+++ Entries provided

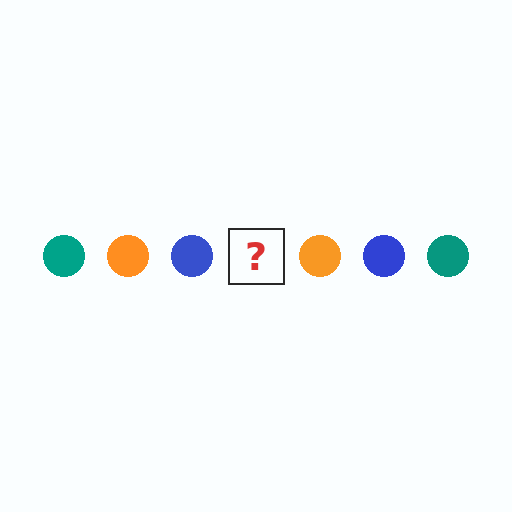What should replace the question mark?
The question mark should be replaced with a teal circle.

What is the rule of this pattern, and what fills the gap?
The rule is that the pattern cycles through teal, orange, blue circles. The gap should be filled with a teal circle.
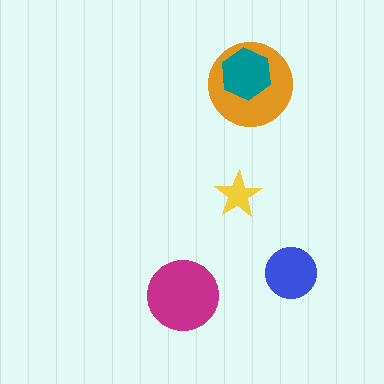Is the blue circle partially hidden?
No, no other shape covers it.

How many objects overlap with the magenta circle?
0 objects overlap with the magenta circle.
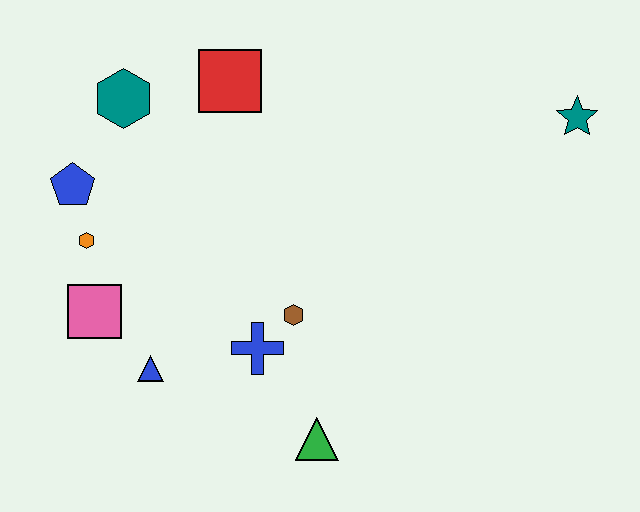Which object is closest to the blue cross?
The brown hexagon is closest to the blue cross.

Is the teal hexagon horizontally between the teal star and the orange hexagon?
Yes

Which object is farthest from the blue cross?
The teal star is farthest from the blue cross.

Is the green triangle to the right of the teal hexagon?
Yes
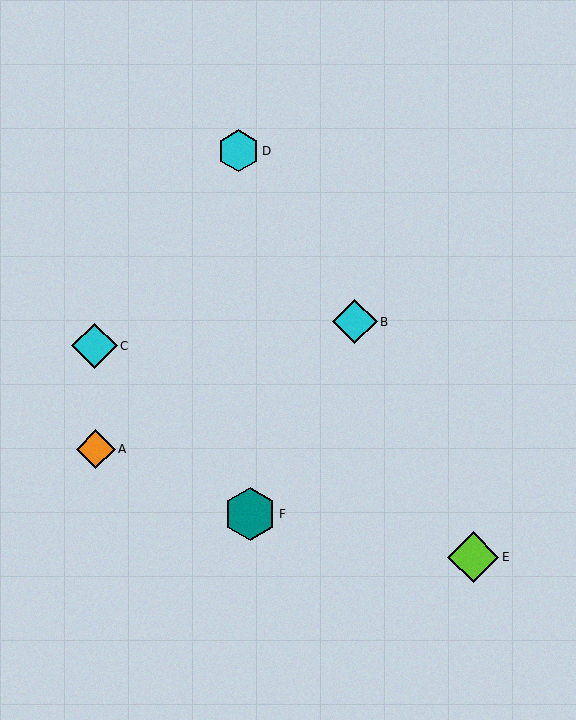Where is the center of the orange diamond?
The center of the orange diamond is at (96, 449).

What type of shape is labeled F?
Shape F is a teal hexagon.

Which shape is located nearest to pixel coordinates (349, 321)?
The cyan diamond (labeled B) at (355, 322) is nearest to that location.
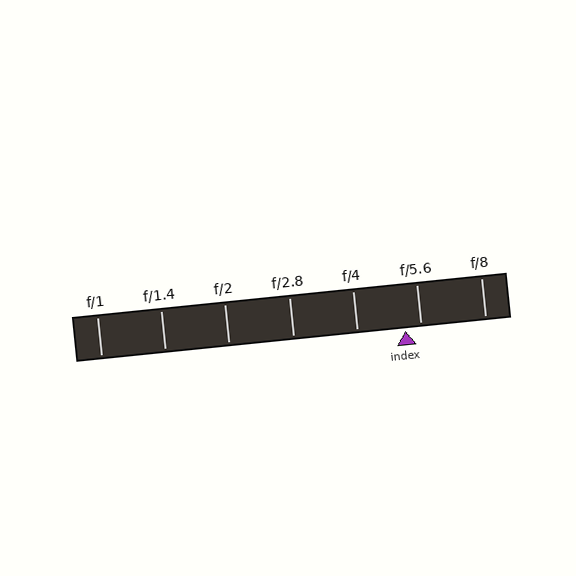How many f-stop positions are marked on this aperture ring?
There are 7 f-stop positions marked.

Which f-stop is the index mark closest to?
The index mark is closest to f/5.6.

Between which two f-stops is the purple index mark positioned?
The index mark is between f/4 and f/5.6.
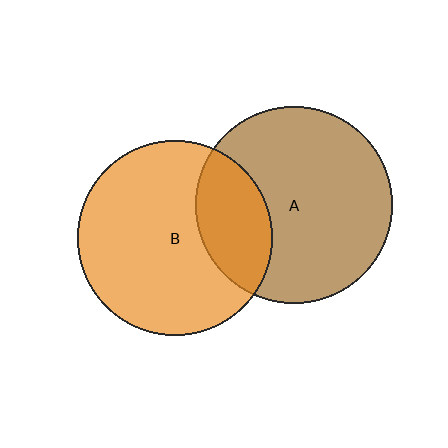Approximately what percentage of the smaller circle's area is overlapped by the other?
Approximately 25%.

++++++

§ Brief
Find the line containing "Approximately what percentage" in the listing above. Restate it and every line after it, word for word, through the final line, leaving out the pictures.

§ Completed task
Approximately what percentage of the smaller circle's area is overlapped by the other?
Approximately 25%.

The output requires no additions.